WORK TO COMPLETE
Word for word and without images, transcribe all of the records.

=== Begin Enclosure ===

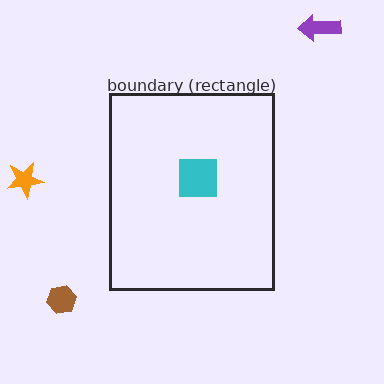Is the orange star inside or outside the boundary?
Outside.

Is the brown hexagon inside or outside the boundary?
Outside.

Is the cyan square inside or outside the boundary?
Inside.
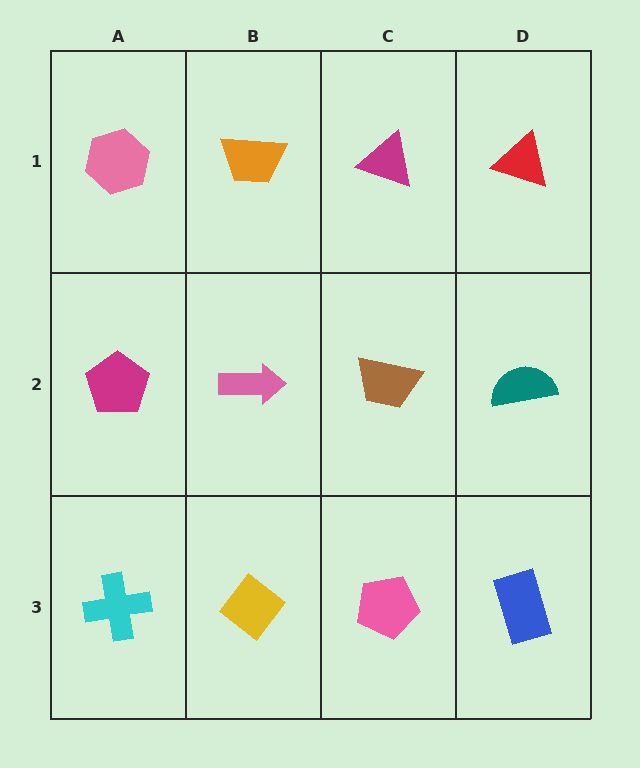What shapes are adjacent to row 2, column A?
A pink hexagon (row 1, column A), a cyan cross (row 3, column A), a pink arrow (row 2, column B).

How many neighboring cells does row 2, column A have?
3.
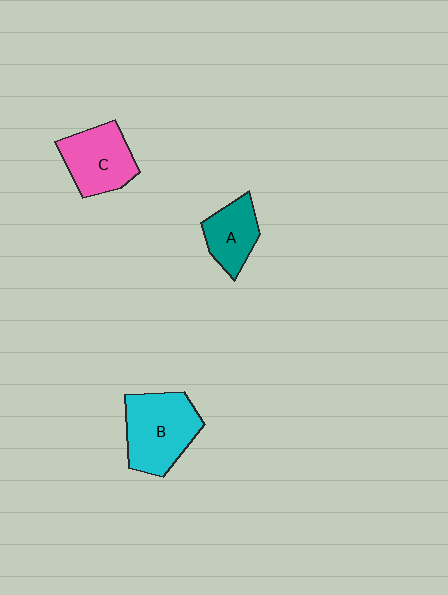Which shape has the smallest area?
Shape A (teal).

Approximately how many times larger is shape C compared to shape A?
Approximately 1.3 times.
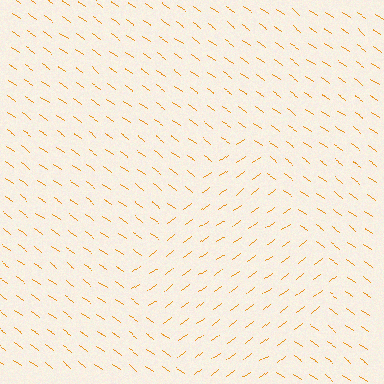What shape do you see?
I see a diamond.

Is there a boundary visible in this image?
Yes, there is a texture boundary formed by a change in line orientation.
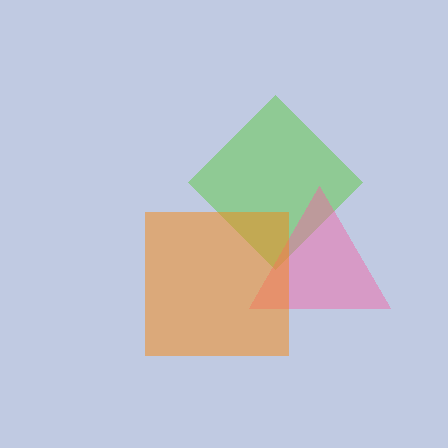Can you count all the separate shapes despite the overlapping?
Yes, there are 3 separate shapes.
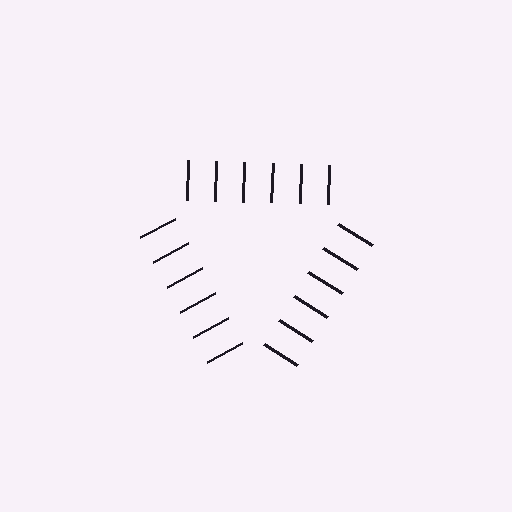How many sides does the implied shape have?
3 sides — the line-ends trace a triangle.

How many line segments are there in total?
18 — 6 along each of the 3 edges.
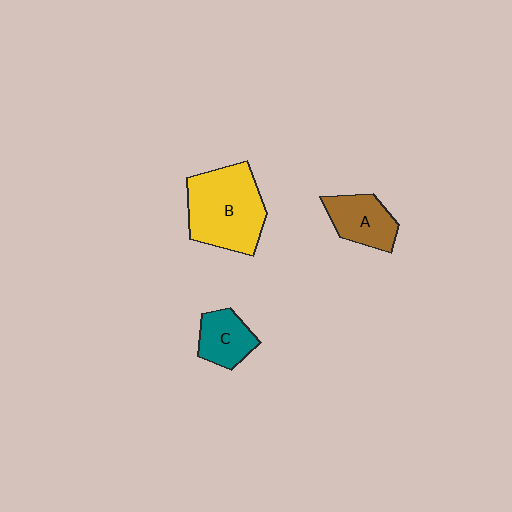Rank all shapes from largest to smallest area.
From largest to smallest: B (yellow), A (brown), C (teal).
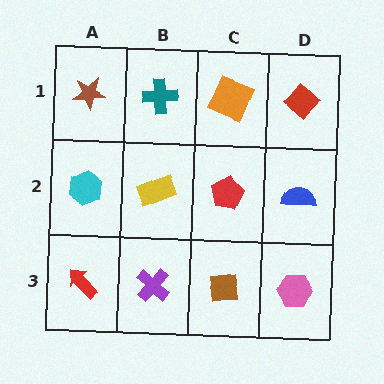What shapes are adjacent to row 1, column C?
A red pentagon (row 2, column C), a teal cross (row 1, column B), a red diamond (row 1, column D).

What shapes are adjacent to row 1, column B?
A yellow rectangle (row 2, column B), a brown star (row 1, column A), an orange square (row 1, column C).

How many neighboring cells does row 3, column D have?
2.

=== End Enclosure ===

TASK ANSWER
Is the orange star inside or outside the boundary?
Outside.

Is the brown hexagon inside or outside the boundary?
Outside.

Is the cyan square inside or outside the boundary?
Inside.
What shapes are adjacent to row 2, column A?
A pink hexagon (row 1, column A), a cyan cross (row 3, column A), a pink arrow (row 2, column B).

How many neighboring cells does row 2, column A have?
3.
Which shape has the smallest area?
Shape A (teal).

Approximately how many times larger is shape C compared to shape A?
Approximately 1.3 times.
What shape do you see?
I see a diamond.

Is there a boundary visible in this image?
Yes, there is a texture boundary formed by a change in line orientation.
Can you count all the separate shapes despite the overlapping?
Yes, there are 3 separate shapes.
How many sides does the implied shape have?
3 sides — the line-ends trace a triangle.

How many line segments are there in total?
18 — 6 along each of the 3 edges.
Rank all shapes from largest to smallest area.
From largest to smallest: B (yellow), A (brown), C (teal).
What shapes are adjacent to row 1, column C?
A red pentagon (row 2, column C), a teal cross (row 1, column B), a red diamond (row 1, column D).

What shapes are adjacent to row 1, column B?
A yellow rectangle (row 2, column B), a brown star (row 1, column A), an orange square (row 1, column C).

How many neighboring cells does row 3, column D have?
2.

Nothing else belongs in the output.